### Exercise materials
▼

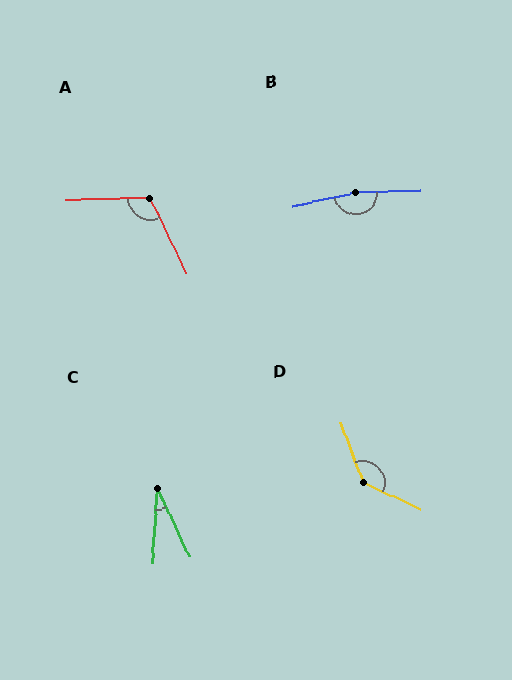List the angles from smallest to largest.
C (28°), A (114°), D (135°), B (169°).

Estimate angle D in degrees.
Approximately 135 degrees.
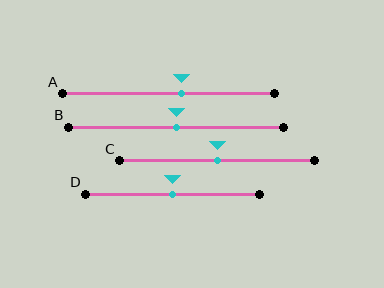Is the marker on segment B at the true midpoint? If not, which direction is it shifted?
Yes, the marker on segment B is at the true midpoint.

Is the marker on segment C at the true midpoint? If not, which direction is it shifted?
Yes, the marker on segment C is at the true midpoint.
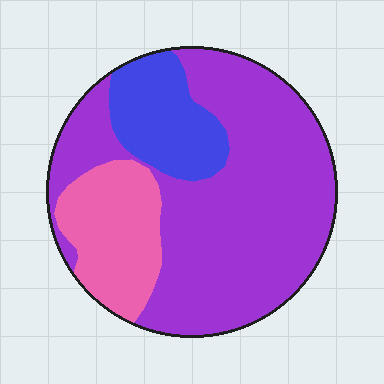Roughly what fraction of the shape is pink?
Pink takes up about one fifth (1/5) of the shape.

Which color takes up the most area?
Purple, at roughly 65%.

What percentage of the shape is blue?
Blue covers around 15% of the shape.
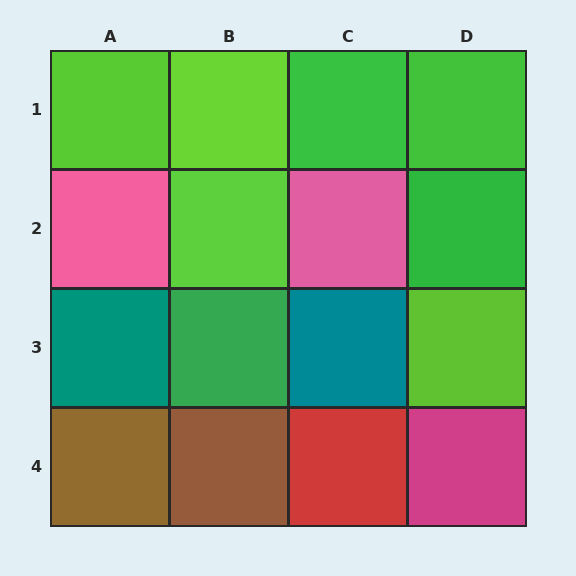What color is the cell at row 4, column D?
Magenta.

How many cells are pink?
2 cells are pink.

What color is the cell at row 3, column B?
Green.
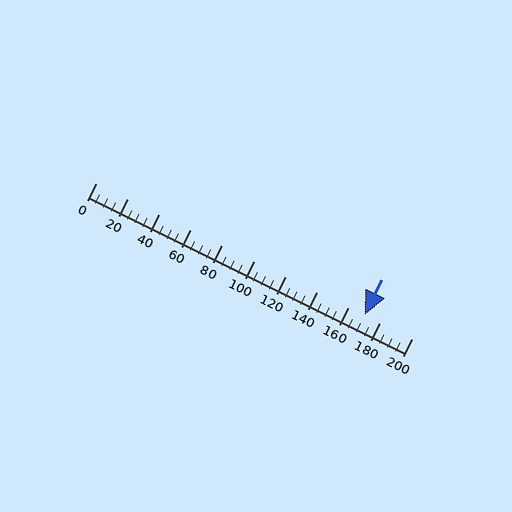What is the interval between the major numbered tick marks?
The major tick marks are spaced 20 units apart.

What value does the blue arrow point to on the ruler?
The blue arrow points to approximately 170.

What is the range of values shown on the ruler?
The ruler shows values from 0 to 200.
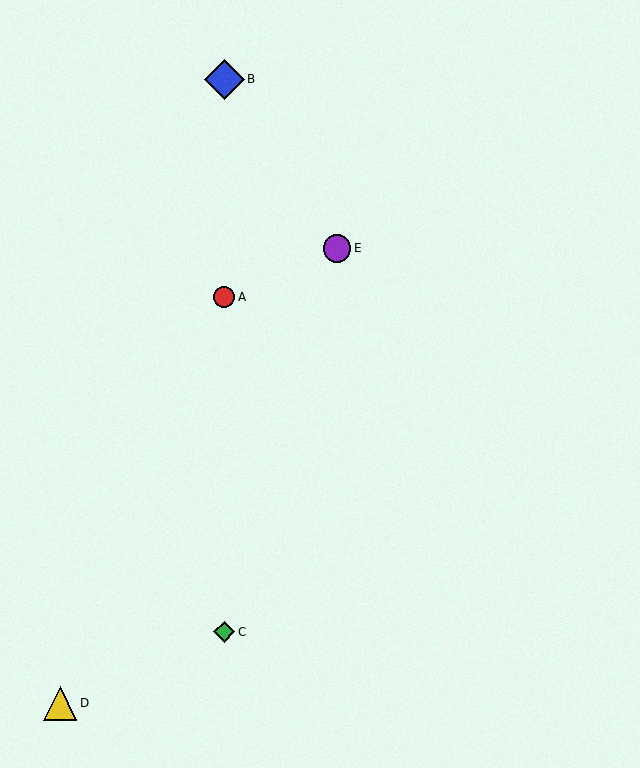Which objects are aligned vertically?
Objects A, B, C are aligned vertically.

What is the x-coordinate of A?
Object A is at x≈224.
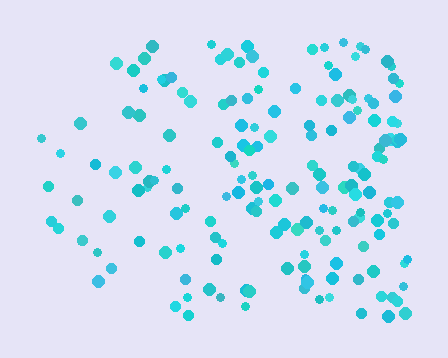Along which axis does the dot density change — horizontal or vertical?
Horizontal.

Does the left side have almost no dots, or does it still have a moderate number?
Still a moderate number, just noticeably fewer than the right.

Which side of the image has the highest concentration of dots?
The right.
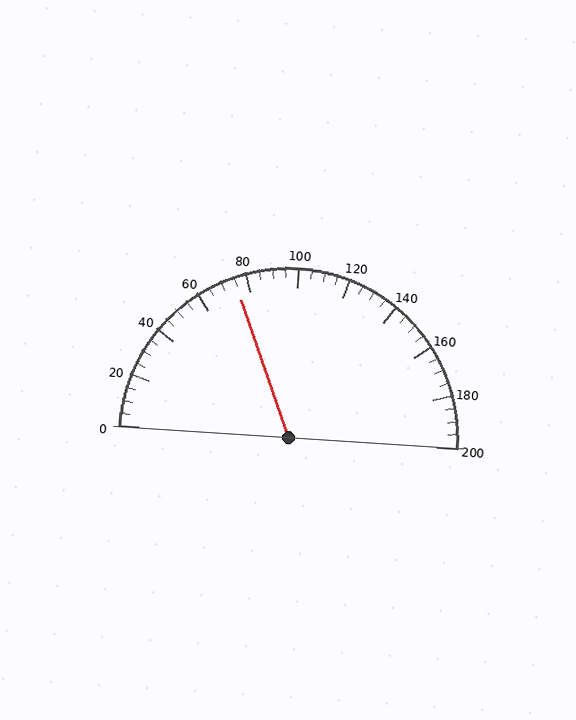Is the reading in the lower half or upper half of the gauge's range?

▲

### Exercise directions
Each line from the one holding "Is the marker on segment B" to the end of the records above must be copied exactly; the pictures must not be copied.

### Written response
Is the marker on segment B at the true midpoint? If not, which direction is it shifted?
Yes, the marker on segment B is at the true midpoint.

Is the marker on segment C at the true midpoint? If not, which direction is it shifted?
Yes, the marker on segment C is at the true midpoint.
Roughly what fraction of the shape is pink?
Pink takes up about one fifth (1/5) of the shape.

Which color takes up the most area?
Purple, at roughly 65%.

What percentage of the shape is blue?
Blue covers around 15% of the shape.
What color is the cell at row 4, column D?
Magenta.

How many cells are pink?
2 cells are pink.

What color is the cell at row 3, column B?
Green.
What is the interval between the major numbered tick marks?
The major tick marks are spaced 20 units apart.

What value does the blue arrow point to on the ruler?
The blue arrow points to approximately 170.

What is the range of values shown on the ruler?
The ruler shows values from 0 to 200.
Which objects are aligned vertically?
Objects A, B, C are aligned vertically.

What is the x-coordinate of A?
Object A is at x≈224.
Along which axis does the dot density change — horizontal or vertical?
Horizontal.

Does the left side have almost no dots, or does it still have a moderate number?
Still a moderate number, just noticeably fewer than the right.

Which side of the image has the highest concentration of dots?
The right.
Is the reading in the lower half or upper half of the gauge's range?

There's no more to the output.